Work required: Copy all lines below exactly as written. Leave pictures out.

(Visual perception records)
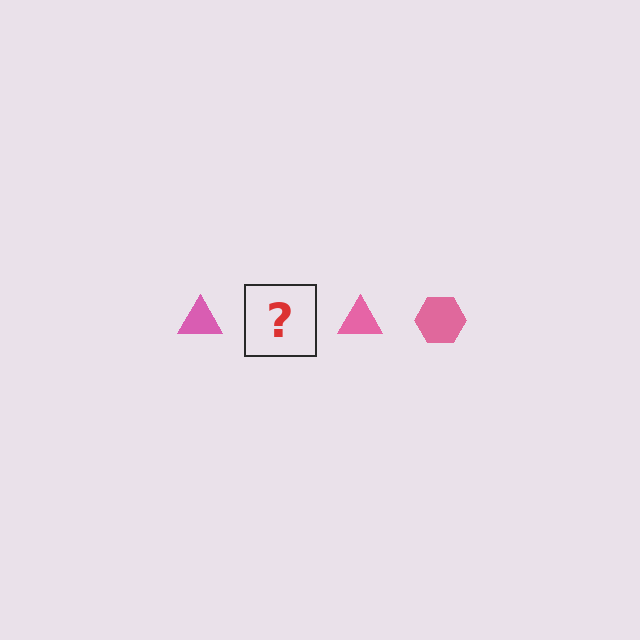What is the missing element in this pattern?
The missing element is a pink hexagon.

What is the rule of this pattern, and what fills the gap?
The rule is that the pattern cycles through triangle, hexagon shapes in pink. The gap should be filled with a pink hexagon.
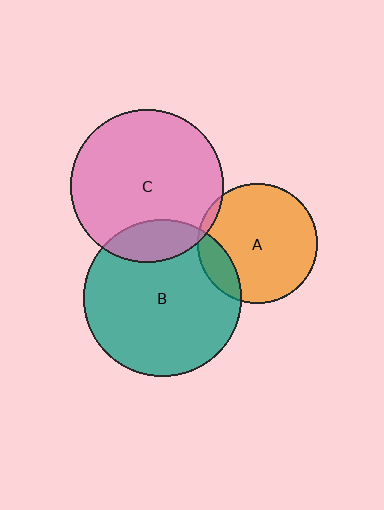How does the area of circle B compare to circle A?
Approximately 1.7 times.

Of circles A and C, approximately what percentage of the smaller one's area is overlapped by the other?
Approximately 5%.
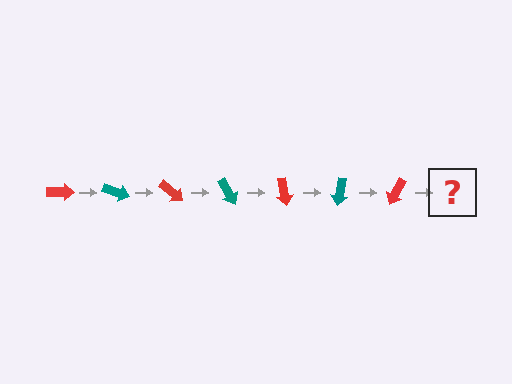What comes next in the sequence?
The next element should be a teal arrow, rotated 140 degrees clockwise from the start.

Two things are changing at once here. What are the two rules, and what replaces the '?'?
The two rules are that it rotates 20 degrees clockwise each step and the color cycles through red and teal. The '?' should be a teal arrow, rotated 140 degrees clockwise from the start.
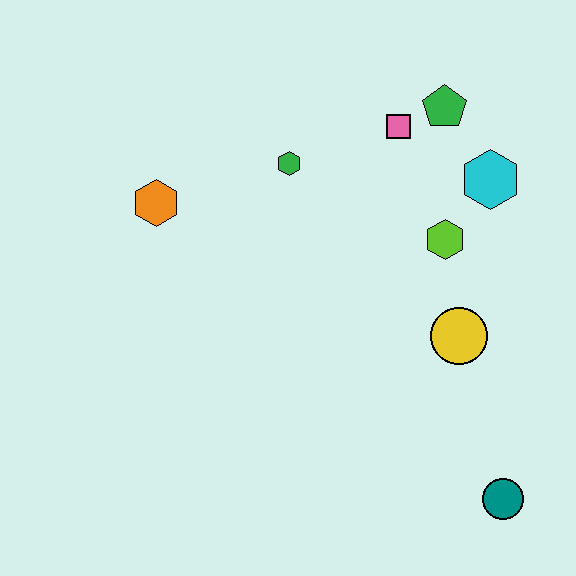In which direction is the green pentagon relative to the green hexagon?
The green pentagon is to the right of the green hexagon.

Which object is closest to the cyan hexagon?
The lime hexagon is closest to the cyan hexagon.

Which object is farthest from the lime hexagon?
The orange hexagon is farthest from the lime hexagon.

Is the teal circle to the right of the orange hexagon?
Yes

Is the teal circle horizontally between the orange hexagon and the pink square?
No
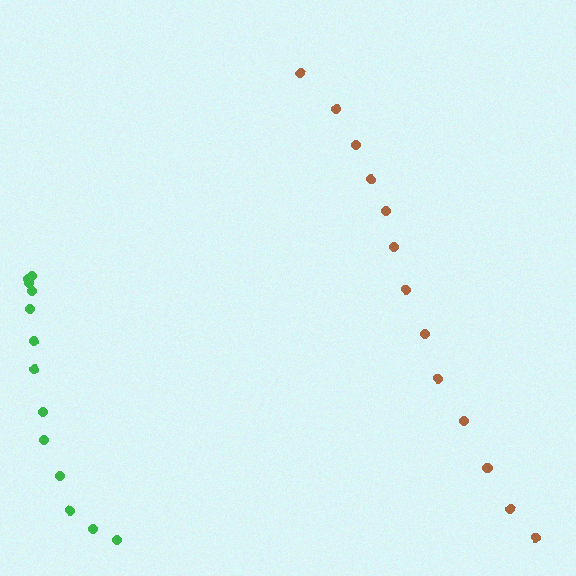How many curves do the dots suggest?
There are 2 distinct paths.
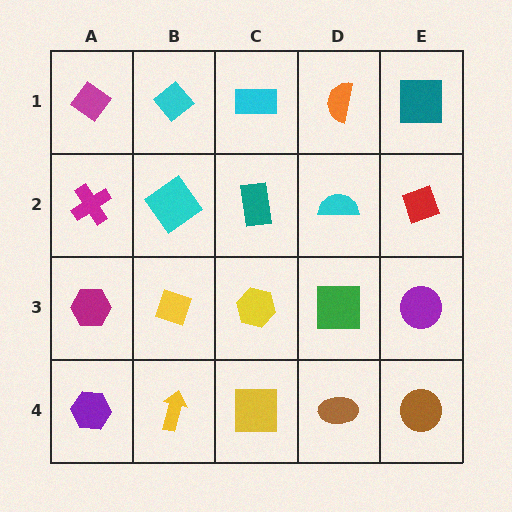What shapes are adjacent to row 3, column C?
A teal rectangle (row 2, column C), a yellow square (row 4, column C), a yellow diamond (row 3, column B), a green square (row 3, column D).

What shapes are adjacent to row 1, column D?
A cyan semicircle (row 2, column D), a cyan rectangle (row 1, column C), a teal square (row 1, column E).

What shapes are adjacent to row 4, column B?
A yellow diamond (row 3, column B), a purple hexagon (row 4, column A), a yellow square (row 4, column C).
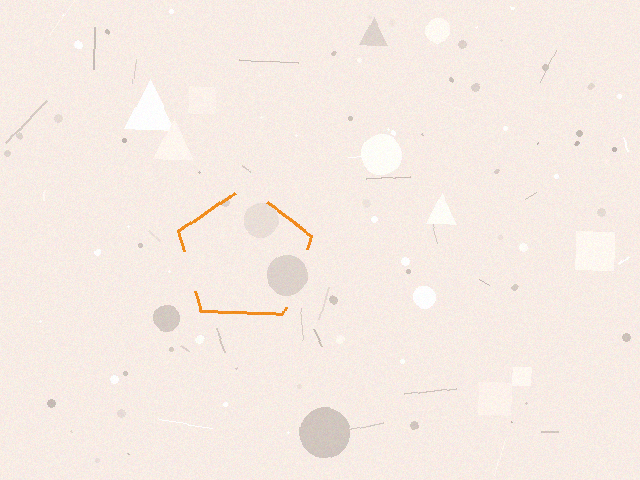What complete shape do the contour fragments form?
The contour fragments form a pentagon.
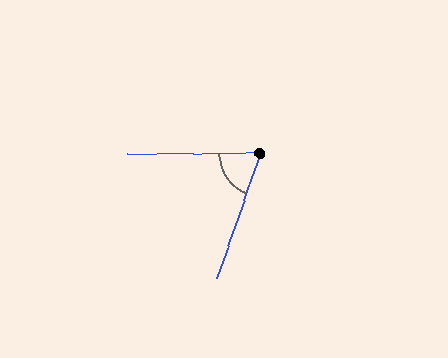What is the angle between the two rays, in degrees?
Approximately 70 degrees.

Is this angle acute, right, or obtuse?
It is acute.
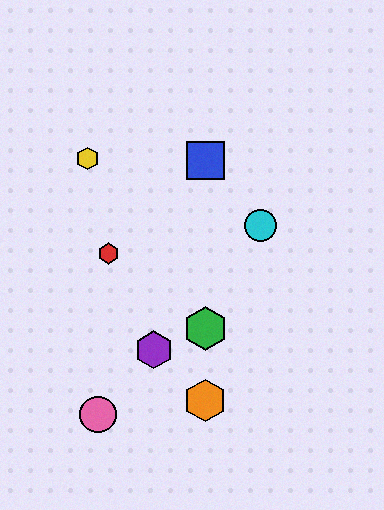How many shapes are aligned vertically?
3 shapes (the blue square, the green hexagon, the orange hexagon) are aligned vertically.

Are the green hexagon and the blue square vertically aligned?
Yes, both are at x≈205.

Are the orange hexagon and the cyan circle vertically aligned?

The completed task:
What is the missing element in this pattern?
The missing element is a pink hexagon.

What is the rule of this pattern, and what fills the gap?
The rule is that the pattern cycles through triangle, hexagon shapes in pink. The gap should be filled with a pink hexagon.
How does the area of circle B compare to circle A?
Approximately 1.7 times.

Of circles A and C, approximately what percentage of the smaller one's area is overlapped by the other?
Approximately 5%.
What comes next in the sequence?
The next element should be a teal arrow, rotated 140 degrees clockwise from the start.

Two things are changing at once here. What are the two rules, and what replaces the '?'?
The two rules are that it rotates 20 degrees clockwise each step and the color cycles through red and teal. The '?' should be a teal arrow, rotated 140 degrees clockwise from the start.
In which direction is the green pentagon relative to the green hexagon?
The green pentagon is to the right of the green hexagon.

Which object is closest to the cyan hexagon?
The lime hexagon is closest to the cyan hexagon.

Which object is farthest from the lime hexagon?
The orange hexagon is farthest from the lime hexagon.

Is the teal circle to the right of the orange hexagon?
Yes

Is the teal circle horizontally between the orange hexagon and the pink square?
No
How many curves do the dots suggest?
There are 2 distinct paths.
What shapes are adjacent to row 3, column C?
A teal rectangle (row 2, column C), a yellow square (row 4, column C), a yellow diamond (row 3, column B), a green square (row 3, column D).

What shapes are adjacent to row 1, column D?
A cyan semicircle (row 2, column D), a cyan rectangle (row 1, column C), a teal square (row 1, column E).

What shapes are adjacent to row 4, column B?
A yellow diamond (row 3, column B), a purple hexagon (row 4, column A), a yellow square (row 4, column C).
What complete shape do the contour fragments form?
The contour fragments form a pentagon.
What is the angle between the two rays, in degrees?
Approximately 70 degrees.

Is this angle acute, right, or obtuse?
It is acute.
How many shapes are aligned vertically?
3 shapes (the blue square, the green hexagon, the orange hexagon) are aligned vertically.

Are the green hexagon and the blue square vertically aligned?
Yes, both are at x≈205.

Are the orange hexagon and the cyan circle vertically aligned?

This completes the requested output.